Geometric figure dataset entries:

______

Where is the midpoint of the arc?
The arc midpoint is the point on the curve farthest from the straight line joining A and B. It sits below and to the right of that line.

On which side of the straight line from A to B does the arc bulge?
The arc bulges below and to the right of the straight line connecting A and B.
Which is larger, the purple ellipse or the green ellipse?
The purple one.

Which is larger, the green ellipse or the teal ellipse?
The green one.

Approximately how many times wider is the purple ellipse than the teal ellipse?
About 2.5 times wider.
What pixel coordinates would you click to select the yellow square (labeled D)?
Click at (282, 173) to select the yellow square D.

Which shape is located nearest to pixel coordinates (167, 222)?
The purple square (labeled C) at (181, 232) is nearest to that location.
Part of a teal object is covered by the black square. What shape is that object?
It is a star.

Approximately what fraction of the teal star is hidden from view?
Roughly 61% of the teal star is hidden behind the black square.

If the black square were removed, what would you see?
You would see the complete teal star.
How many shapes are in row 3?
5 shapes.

______

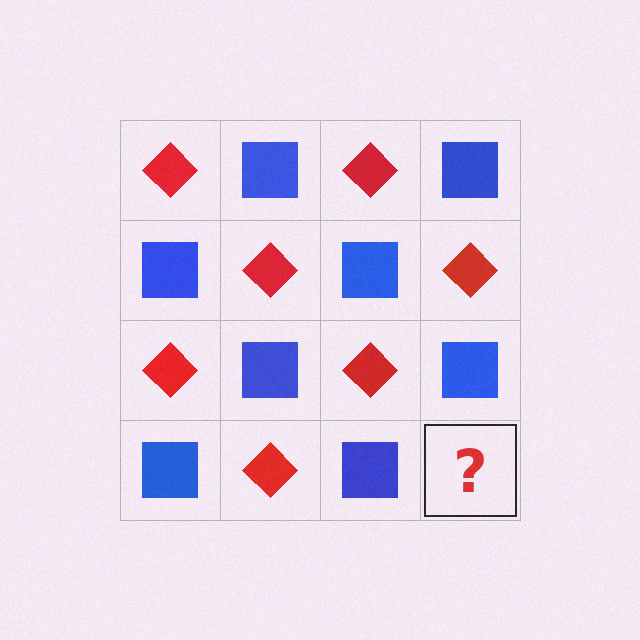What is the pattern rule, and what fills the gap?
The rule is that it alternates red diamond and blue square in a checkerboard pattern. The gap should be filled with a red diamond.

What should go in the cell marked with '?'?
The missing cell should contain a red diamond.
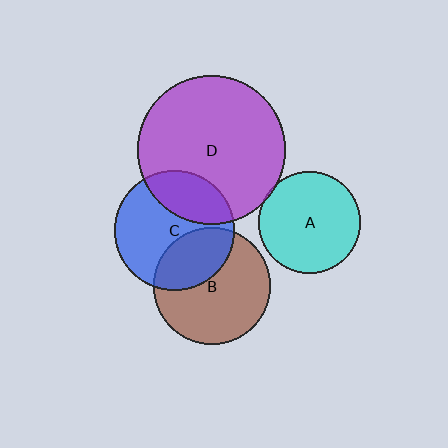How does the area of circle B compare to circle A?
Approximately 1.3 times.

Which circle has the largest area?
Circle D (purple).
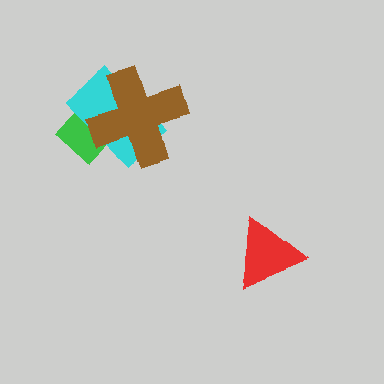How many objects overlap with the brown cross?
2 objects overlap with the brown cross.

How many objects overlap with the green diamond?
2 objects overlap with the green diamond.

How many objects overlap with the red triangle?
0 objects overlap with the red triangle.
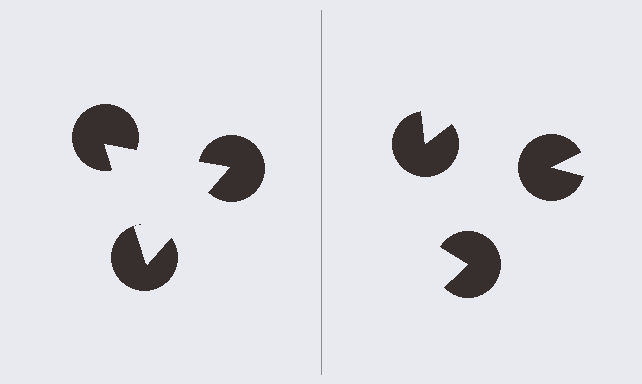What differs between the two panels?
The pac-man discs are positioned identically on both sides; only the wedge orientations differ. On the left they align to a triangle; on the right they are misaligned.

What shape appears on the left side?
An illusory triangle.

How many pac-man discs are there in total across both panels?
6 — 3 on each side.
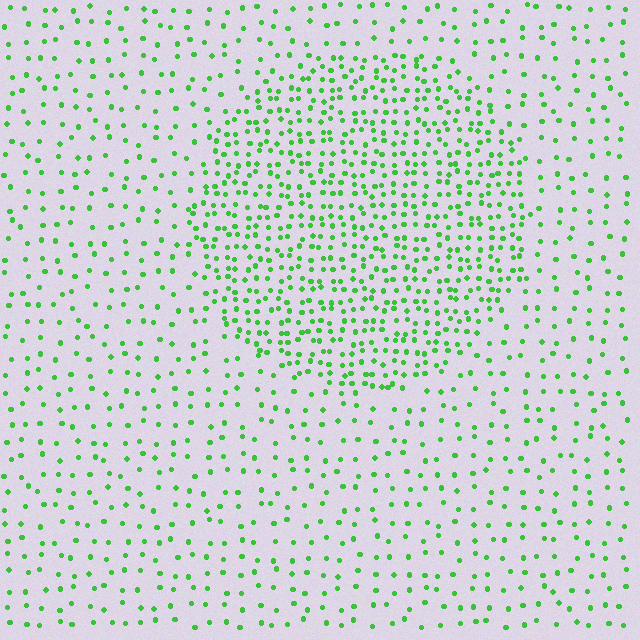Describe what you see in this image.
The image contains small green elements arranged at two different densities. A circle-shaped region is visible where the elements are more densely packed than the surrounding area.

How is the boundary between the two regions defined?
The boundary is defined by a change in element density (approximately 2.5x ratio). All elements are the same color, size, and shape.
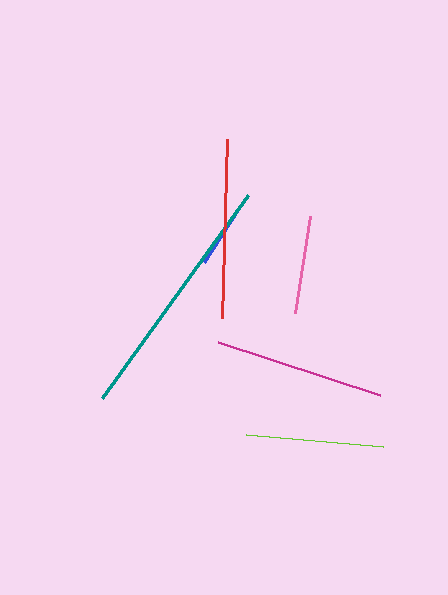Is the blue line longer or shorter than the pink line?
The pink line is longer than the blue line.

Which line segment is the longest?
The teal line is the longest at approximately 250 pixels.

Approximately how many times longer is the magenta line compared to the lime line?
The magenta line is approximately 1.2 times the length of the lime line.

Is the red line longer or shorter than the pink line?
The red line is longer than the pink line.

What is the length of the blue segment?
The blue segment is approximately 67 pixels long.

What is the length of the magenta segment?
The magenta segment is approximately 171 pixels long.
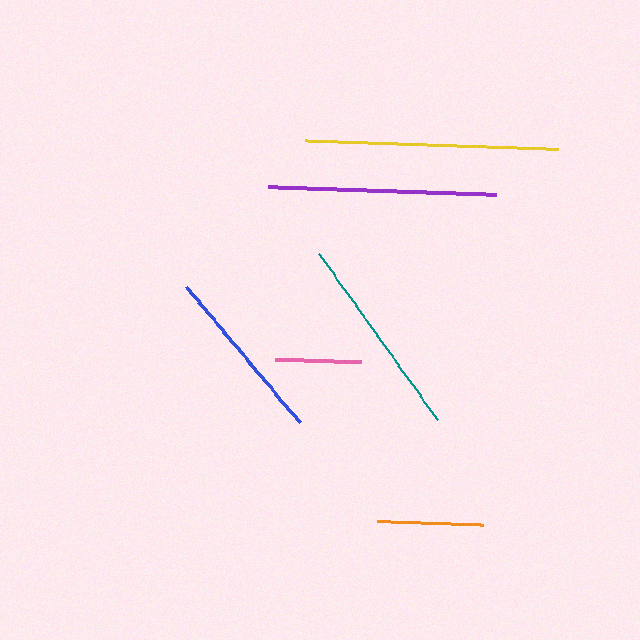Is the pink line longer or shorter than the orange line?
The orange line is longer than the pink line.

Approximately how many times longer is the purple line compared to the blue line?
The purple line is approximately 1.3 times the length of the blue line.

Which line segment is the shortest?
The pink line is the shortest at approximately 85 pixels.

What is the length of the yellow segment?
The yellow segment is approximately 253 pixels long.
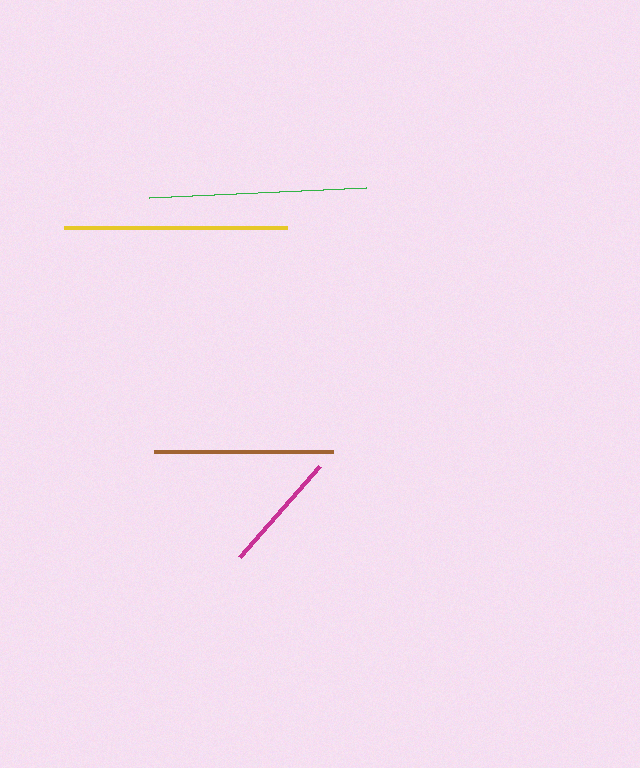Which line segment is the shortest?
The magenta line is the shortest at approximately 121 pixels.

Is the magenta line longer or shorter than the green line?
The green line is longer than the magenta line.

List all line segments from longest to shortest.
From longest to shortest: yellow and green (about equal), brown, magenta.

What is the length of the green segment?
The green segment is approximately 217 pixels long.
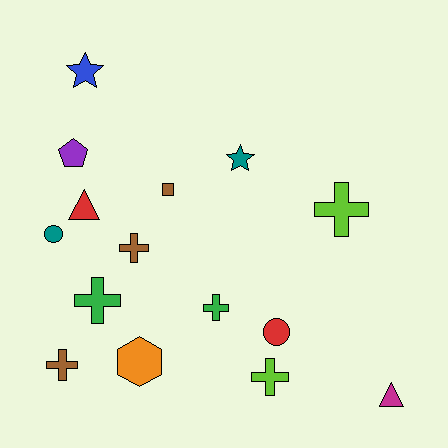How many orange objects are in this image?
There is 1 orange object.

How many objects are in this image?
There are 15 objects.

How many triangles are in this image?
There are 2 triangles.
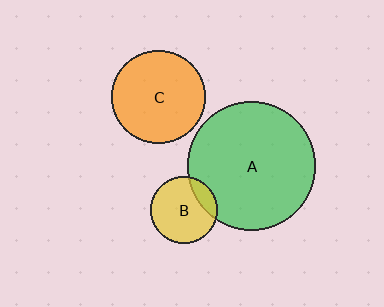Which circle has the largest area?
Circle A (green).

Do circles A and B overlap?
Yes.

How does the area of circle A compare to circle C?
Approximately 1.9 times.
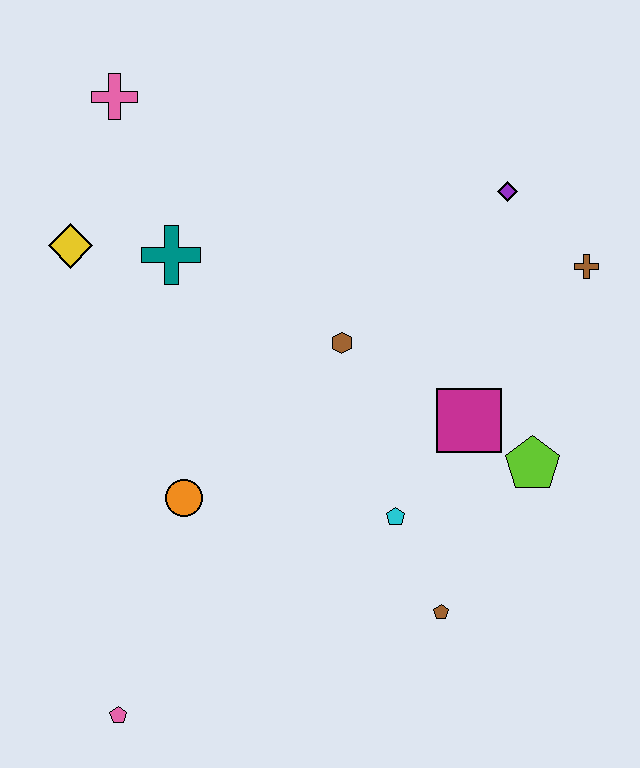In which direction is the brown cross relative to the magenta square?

______

DIRECTIVE:
Taking the entries above, extract every line from the one bearing "How many triangles are in this image?" through the one bearing "In which direction", exactly, with no pictures.

COMPLETE OUTPUT:
How many triangles are in this image?
There are 2 triangles.
Which circle has the largest area?
Circle A (green).

Do circles A and B overlap?
Yes.

How does the area of circle A compare to circle C?
Approximately 1.9 times.
In which direction is the brown cross relative to the magenta square?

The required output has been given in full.